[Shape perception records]
..........
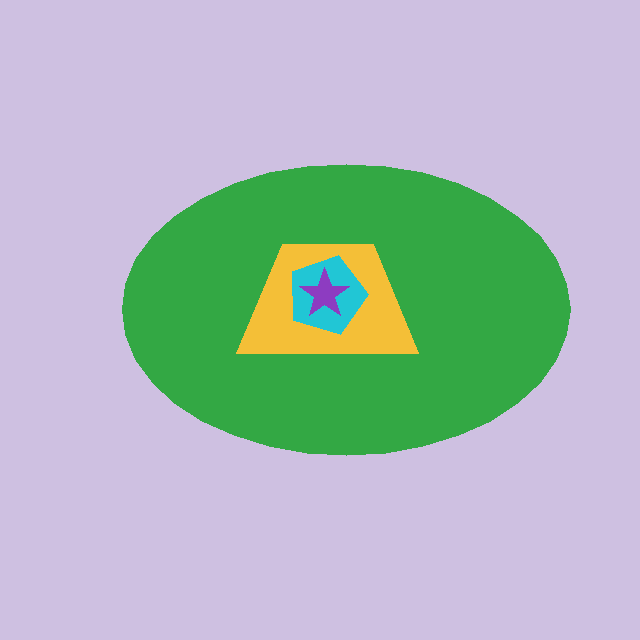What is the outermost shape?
The green ellipse.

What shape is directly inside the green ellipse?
The yellow trapezoid.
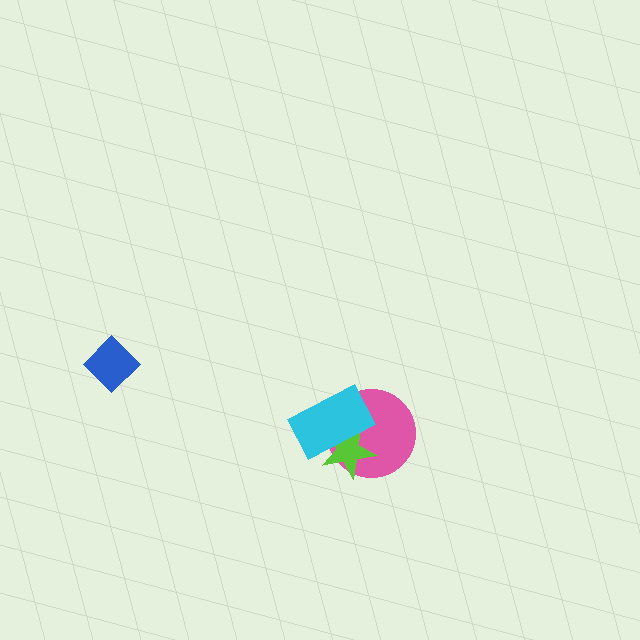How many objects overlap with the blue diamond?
0 objects overlap with the blue diamond.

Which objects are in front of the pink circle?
2 objects cover part of the pink circle: the lime star and the cyan rectangle.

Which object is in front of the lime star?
The cyan rectangle is in front of the lime star.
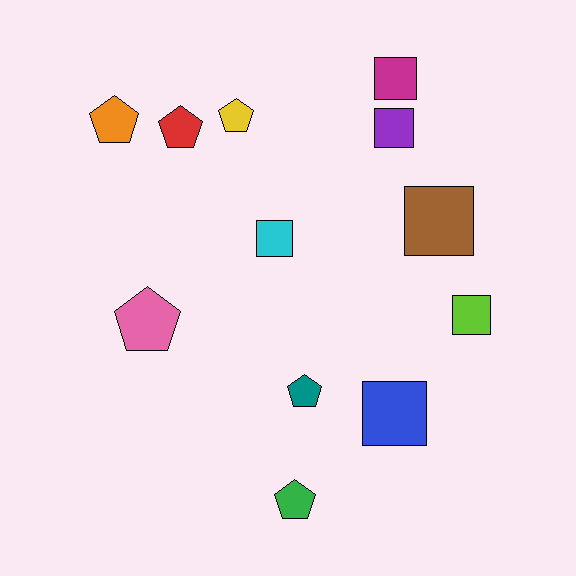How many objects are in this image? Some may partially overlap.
There are 12 objects.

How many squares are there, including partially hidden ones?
There are 6 squares.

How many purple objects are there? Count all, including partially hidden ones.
There is 1 purple object.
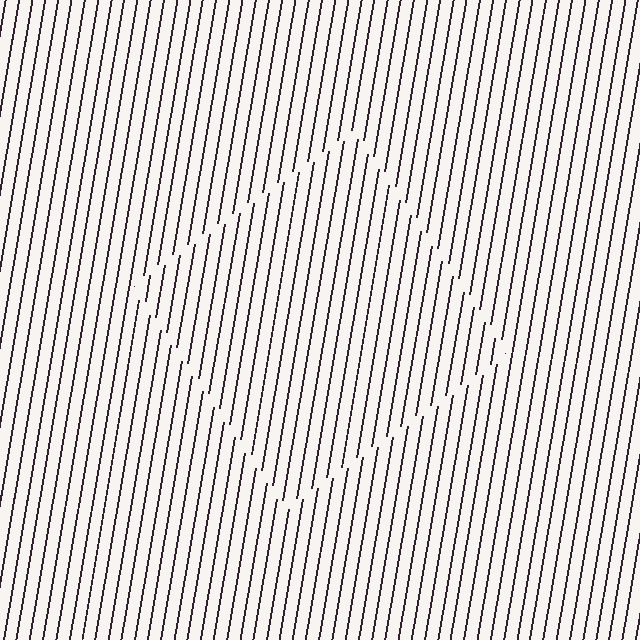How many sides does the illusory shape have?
4 sides — the line-ends trace a square.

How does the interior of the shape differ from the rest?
The interior of the shape contains the same grating, shifted by half a period — the contour is defined by the phase discontinuity where line-ends from the inner and outer gratings abut.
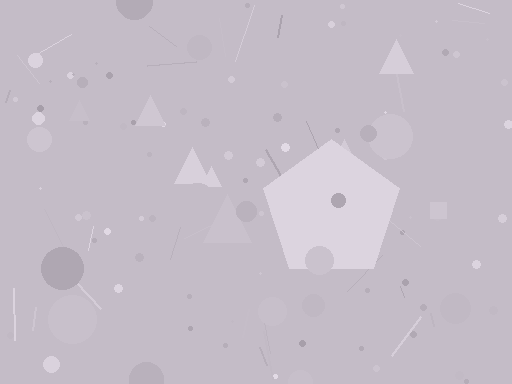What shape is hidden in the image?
A pentagon is hidden in the image.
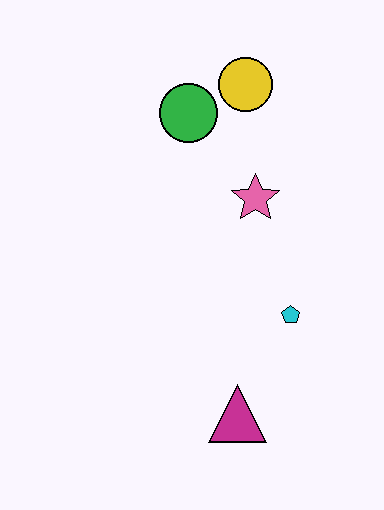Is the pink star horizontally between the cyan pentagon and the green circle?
Yes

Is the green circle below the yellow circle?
Yes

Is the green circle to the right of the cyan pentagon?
No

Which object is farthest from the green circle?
The magenta triangle is farthest from the green circle.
..........
Drop the images and quote the entries word for word.

What is the outermost shape?
The green ellipse.

What shape is directly inside the green ellipse?
The yellow trapezoid.
How many objects overlap with the blue diamond?
0 objects overlap with the blue diamond.

Which objects are in front of the pink circle?
2 objects cover part of the pink circle: the lime star and the cyan rectangle.

Which object is in front of the lime star?
The cyan rectangle is in front of the lime star.
How many objects are in this image? Some may partially overlap.
There are 12 objects.

How many squares are there, including partially hidden ones?
There are 6 squares.

How many purple objects are there? Count all, including partially hidden ones.
There is 1 purple object.
How many sides does the illusory shape have?
4 sides — the line-ends trace a square.

How does the interior of the shape differ from the rest?
The interior of the shape contains the same grating, shifted by half a period — the contour is defined by the phase discontinuity where line-ends from the inner and outer gratings abut.
What shape is hidden in the image?
A pentagon is hidden in the image.
Is the pink star horizontally between the cyan pentagon and the green circle?
Yes

Is the green circle below the yellow circle?
Yes

Is the green circle to the right of the cyan pentagon?
No

Which object is farthest from the green circle?
The magenta triangle is farthest from the green circle.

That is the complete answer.